#### Task inputs
^^^^

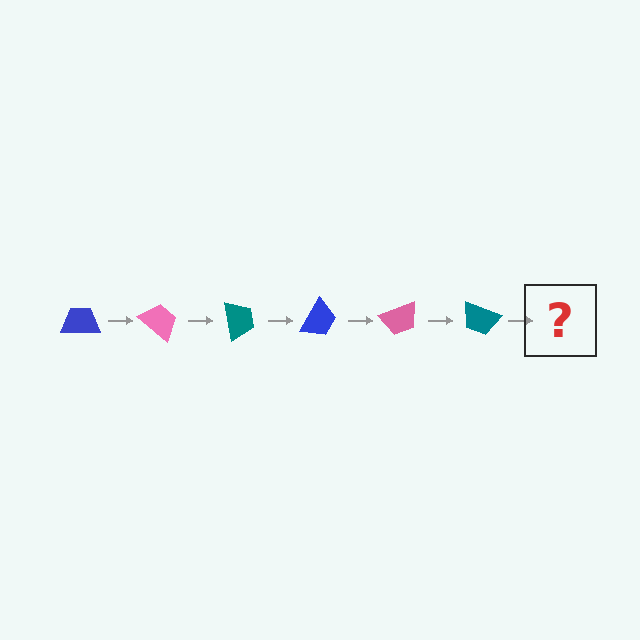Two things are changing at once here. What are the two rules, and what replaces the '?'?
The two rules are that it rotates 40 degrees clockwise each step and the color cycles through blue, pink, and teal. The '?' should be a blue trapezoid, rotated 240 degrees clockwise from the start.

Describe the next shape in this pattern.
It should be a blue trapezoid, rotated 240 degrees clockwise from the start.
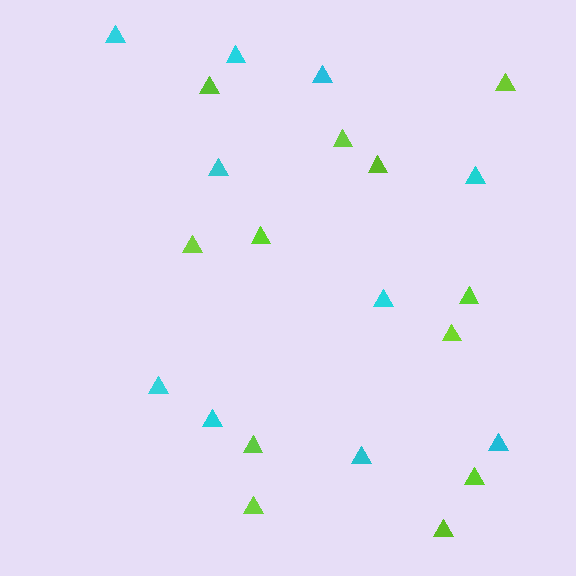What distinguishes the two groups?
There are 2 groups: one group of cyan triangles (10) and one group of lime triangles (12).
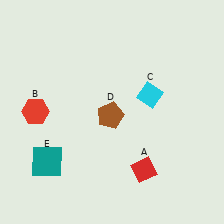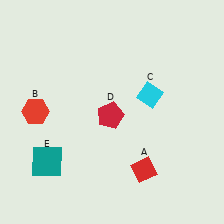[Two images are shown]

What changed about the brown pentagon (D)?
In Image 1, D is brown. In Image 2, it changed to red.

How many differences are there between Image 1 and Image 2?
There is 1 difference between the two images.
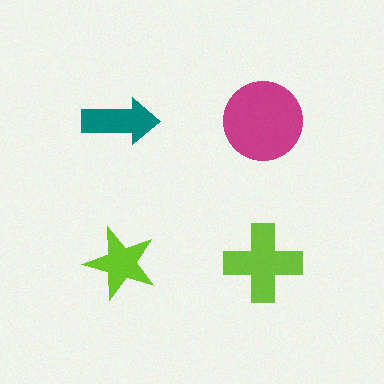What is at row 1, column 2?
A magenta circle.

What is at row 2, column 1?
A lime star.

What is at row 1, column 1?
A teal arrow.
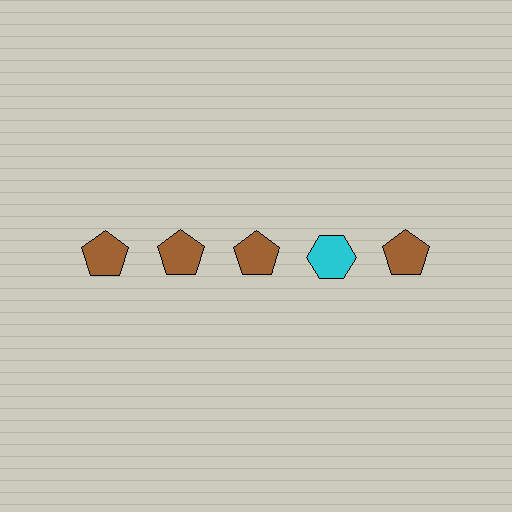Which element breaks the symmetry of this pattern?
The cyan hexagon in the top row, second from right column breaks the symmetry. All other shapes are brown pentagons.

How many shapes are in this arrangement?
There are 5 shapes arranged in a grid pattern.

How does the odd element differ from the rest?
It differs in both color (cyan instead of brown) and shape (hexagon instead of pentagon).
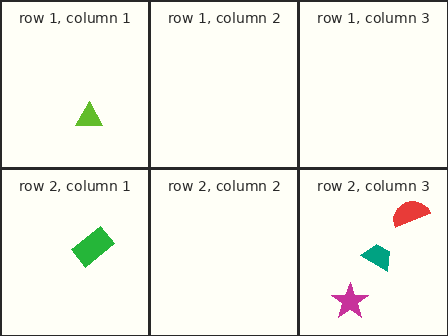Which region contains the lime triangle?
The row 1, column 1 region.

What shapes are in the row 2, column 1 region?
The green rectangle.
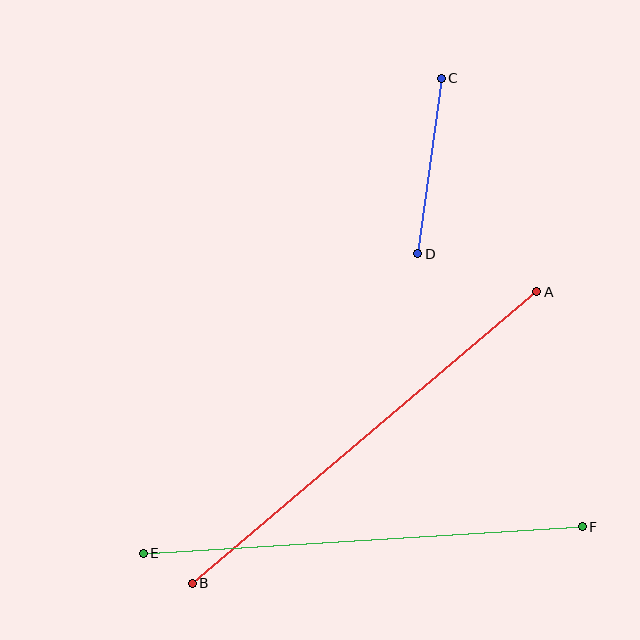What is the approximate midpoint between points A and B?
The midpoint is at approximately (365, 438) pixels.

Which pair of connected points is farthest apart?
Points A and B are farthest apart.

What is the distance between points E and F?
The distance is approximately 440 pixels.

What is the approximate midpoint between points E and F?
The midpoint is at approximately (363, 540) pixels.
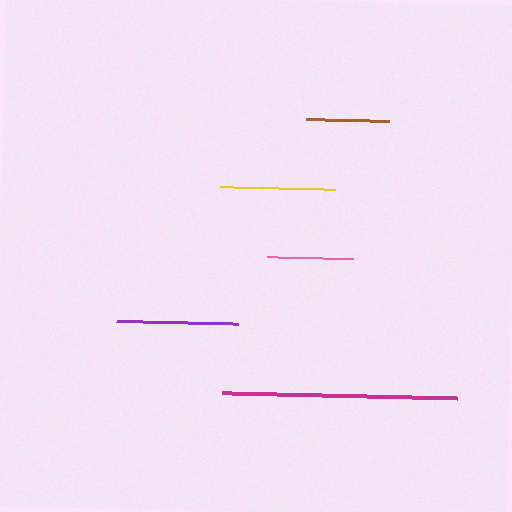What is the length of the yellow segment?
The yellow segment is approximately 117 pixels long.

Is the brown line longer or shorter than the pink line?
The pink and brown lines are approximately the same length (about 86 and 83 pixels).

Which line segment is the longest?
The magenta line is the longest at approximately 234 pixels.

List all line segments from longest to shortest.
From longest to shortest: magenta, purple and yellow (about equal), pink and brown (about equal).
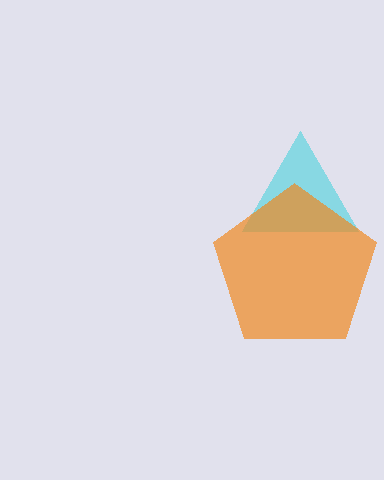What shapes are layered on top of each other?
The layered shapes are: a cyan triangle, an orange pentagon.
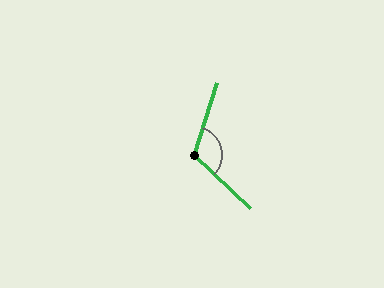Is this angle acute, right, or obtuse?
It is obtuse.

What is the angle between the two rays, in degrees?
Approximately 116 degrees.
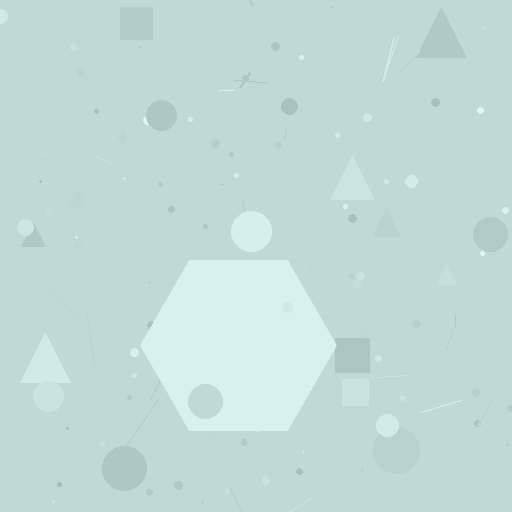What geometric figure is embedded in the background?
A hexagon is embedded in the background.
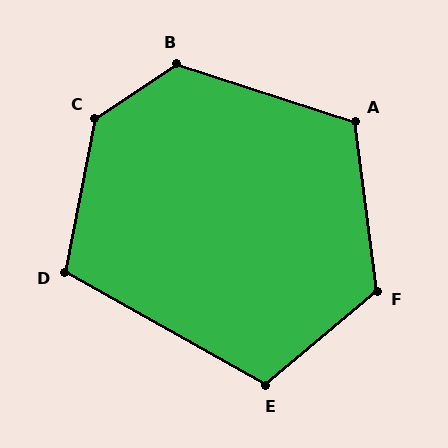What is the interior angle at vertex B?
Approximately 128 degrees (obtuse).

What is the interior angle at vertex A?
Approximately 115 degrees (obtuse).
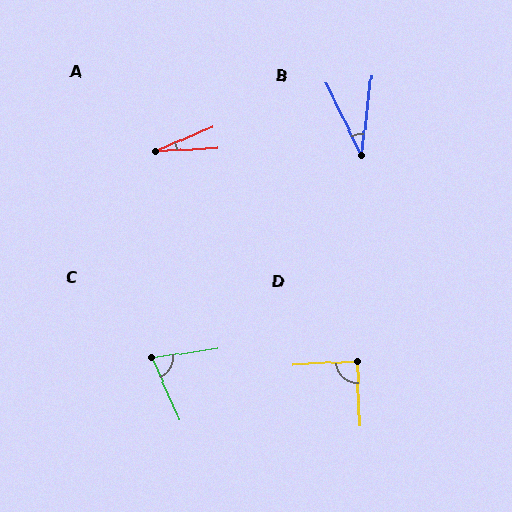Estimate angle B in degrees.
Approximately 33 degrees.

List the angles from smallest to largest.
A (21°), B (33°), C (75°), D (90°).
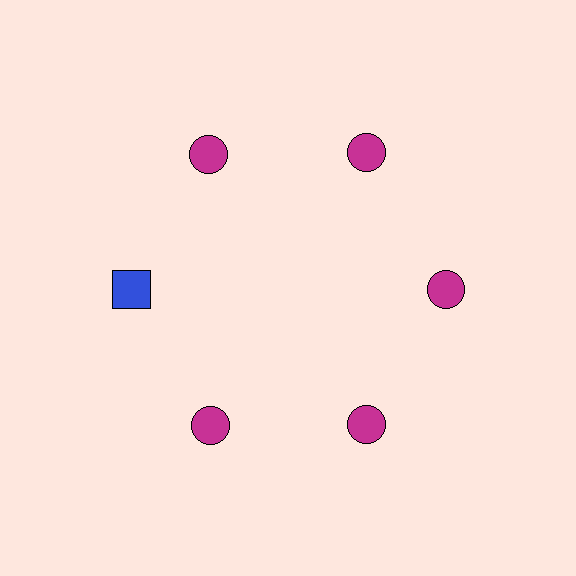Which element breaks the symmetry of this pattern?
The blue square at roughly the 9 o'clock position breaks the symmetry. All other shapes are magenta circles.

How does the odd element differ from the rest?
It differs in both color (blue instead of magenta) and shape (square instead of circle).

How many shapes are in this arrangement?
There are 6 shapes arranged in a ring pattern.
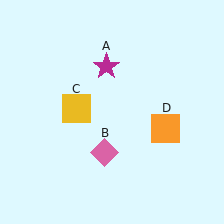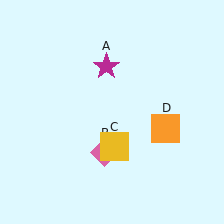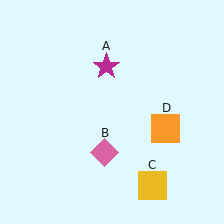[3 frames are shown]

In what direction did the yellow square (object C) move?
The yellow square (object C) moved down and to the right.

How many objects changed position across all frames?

^^^^

#### Goal of the exercise
Please set down each line of the data above exactly as written, without the pictures.

#### Exercise response
Two things are changing at once here. What are the two rules, and what replaces the '?'?
The two rules are that it rotates 40 degrees clockwise each step and the color cycles through blue, pink, and teal. The '?' should be a blue trapezoid, rotated 240 degrees clockwise from the start.

Describe the next shape in this pattern.
It should be a blue trapezoid, rotated 240 degrees clockwise from the start.
What distinguishes the two groups?
There are 2 groups: one group of cyan triangles (10) and one group of lime triangles (12).
[Two images are shown]

What changed about the brown pentagon (D)?
In Image 1, D is brown. In Image 2, it changed to red.

How many differences are there between Image 1 and Image 2?
There is 1 difference between the two images.
What is at row 1, column 2?
A magenta circle.

What is at row 2, column 1?
A lime star.

What is at row 1, column 1?
A teal arrow.
Which element breaks the symmetry of this pattern?
The cyan hexagon in the top row, second from right column breaks the symmetry. All other shapes are brown pentagons.

How many shapes are in this arrangement?
There are 5 shapes arranged in a grid pattern.

How does the odd element differ from the rest?
It differs in both color (cyan instead of brown) and shape (hexagon instead of pentagon).
Which region contains the lime triangle?
The row 1, column 1 region.

What shapes are in the row 2, column 1 region?
The green rectangle.
What is the approximate midpoint between points A and B?
The midpoint is at approximately (365, 438) pixels.

Which pair of connected points is farthest apart?
Points A and B are farthest apart.

What is the distance between points E and F?
The distance is approximately 440 pixels.

What is the approximate midpoint between points E and F?
The midpoint is at approximately (363, 540) pixels.
What is the length of the yellow segment?
The yellow segment is approximately 117 pixels long.

Is the brown line longer or shorter than the pink line?
The pink and brown lines are approximately the same length (about 86 and 83 pixels).

Which line segment is the longest?
The magenta line is the longest at approximately 234 pixels.

List all line segments from longest to shortest.
From longest to shortest: magenta, purple and yellow (about equal), pink and brown (about equal).
What shapes are layered on top of each other?
The layered shapes are: a cyan triangle, an orange pentagon.
Is this angle acute, right, or obtuse?
It is obtuse.

What is the angle between the two rays, in degrees?
Approximately 116 degrees.
What geometric figure is embedded in the background?
A hexagon is embedded in the background.
What is the interior angle at vertex B?
Approximately 128 degrees (obtuse).

What is the interior angle at vertex A?
Approximately 115 degrees (obtuse).
Estimate angle B in degrees.
Approximately 33 degrees.

List the angles from smallest to largest.
A (21°), B (33°), C (75°), D (90°).
Which element breaks the symmetry of this pattern?
The blue square at roughly the 9 o'clock position breaks the symmetry. All other shapes are magenta circles.

How does the odd element differ from the rest?
It differs in both color (blue instead of magenta) and shape (square instead of circle).

How many shapes are in this arrangement?
There are 6 shapes arranged in a ring pattern.
[3 frames are shown]

In what direction did the yellow square (object C) move?
The yellow square (object C) moved down and to the right.

How many objects changed position across all frames?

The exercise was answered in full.